From the listing below, retype exactly the line holding "List all objects from largest to smallest.", the line holding "[4 frames are shown]", and the lines between them; skip everything else.

───── Task material ─────

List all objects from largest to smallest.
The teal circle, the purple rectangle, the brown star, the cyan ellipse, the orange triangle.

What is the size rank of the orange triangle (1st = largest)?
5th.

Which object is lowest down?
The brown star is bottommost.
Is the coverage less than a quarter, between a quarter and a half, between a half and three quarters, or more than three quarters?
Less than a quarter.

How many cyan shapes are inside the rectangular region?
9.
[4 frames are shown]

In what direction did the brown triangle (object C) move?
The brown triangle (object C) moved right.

─────
───── Task material ─────

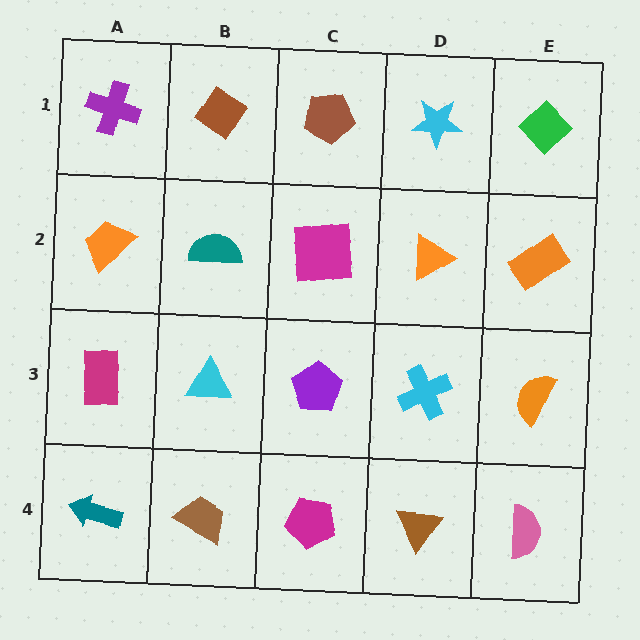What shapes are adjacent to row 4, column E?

─────

- _Written response_:
List all objects from largest to smallest.
The teal circle, the purple rectangle, the brown star, the cyan ellipse, the orange triangle.

What is the size rank of the orange triangle (1st = largest)?
5th.

Which object is lowest down?
The brown star is bottommost.
Is the coverage less than a quarter, between a quarter and a half, between a half and three quarters, or more than three quarters?
Less than a quarter.

How many cyan shapes are inside the rectangular region?
9.
[4 frames are shown]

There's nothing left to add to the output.